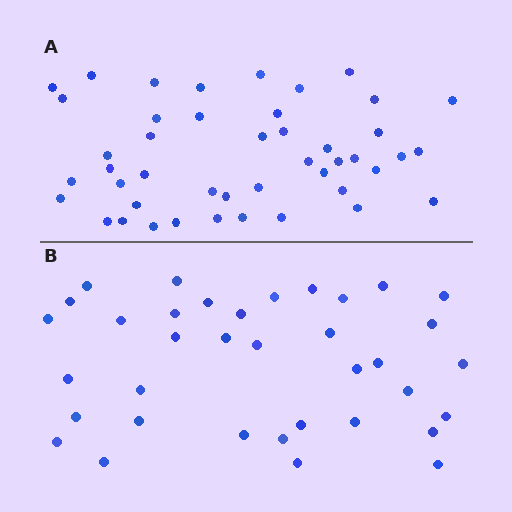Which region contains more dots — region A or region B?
Region A (the top region) has more dots.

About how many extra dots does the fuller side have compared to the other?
Region A has roughly 8 or so more dots than region B.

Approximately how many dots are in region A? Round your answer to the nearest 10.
About 50 dots. (The exact count is 45, which rounds to 50.)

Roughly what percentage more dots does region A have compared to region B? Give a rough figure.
About 25% more.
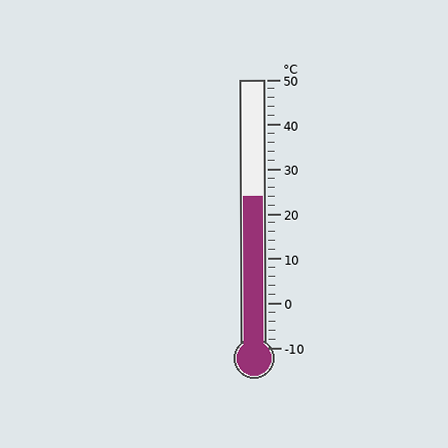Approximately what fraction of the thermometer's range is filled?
The thermometer is filled to approximately 55% of its range.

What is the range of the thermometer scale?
The thermometer scale ranges from -10°C to 50°C.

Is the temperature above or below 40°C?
The temperature is below 40°C.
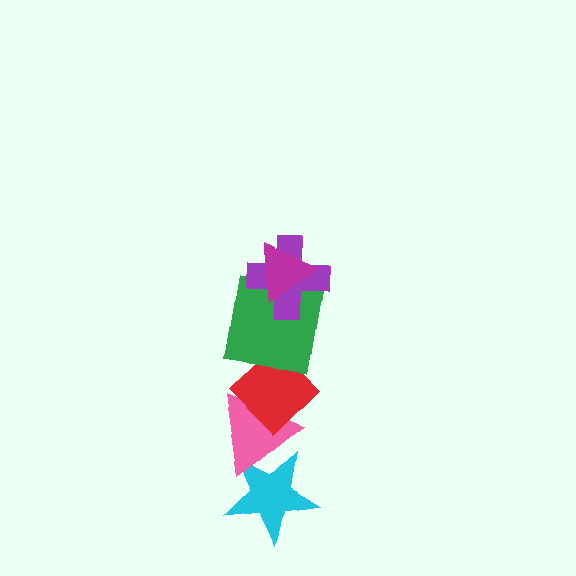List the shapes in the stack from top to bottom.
From top to bottom: the magenta triangle, the purple cross, the green square, the red diamond, the pink triangle, the cyan star.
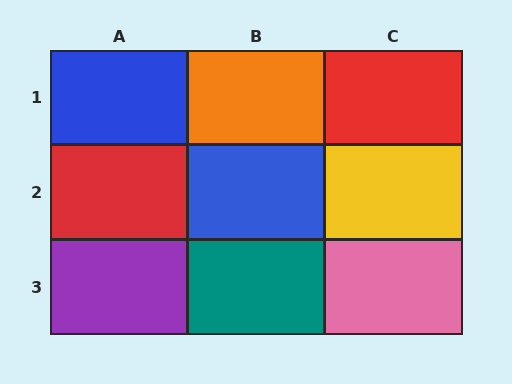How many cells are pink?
1 cell is pink.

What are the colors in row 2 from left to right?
Red, blue, yellow.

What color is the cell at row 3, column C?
Pink.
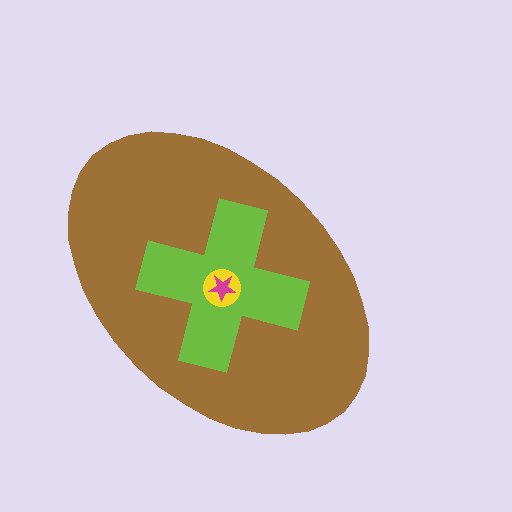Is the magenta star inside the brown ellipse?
Yes.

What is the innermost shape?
The magenta star.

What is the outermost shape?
The brown ellipse.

******

| PROBLEM TO SOLVE |
The output must match, line for line, the span from the line containing "Is the magenta star inside the brown ellipse?" through the end of the data, with the pictures removed.

| EXERCISE SOLUTION |
Is the magenta star inside the brown ellipse?
Yes.

What is the innermost shape?
The magenta star.

What is the outermost shape?
The brown ellipse.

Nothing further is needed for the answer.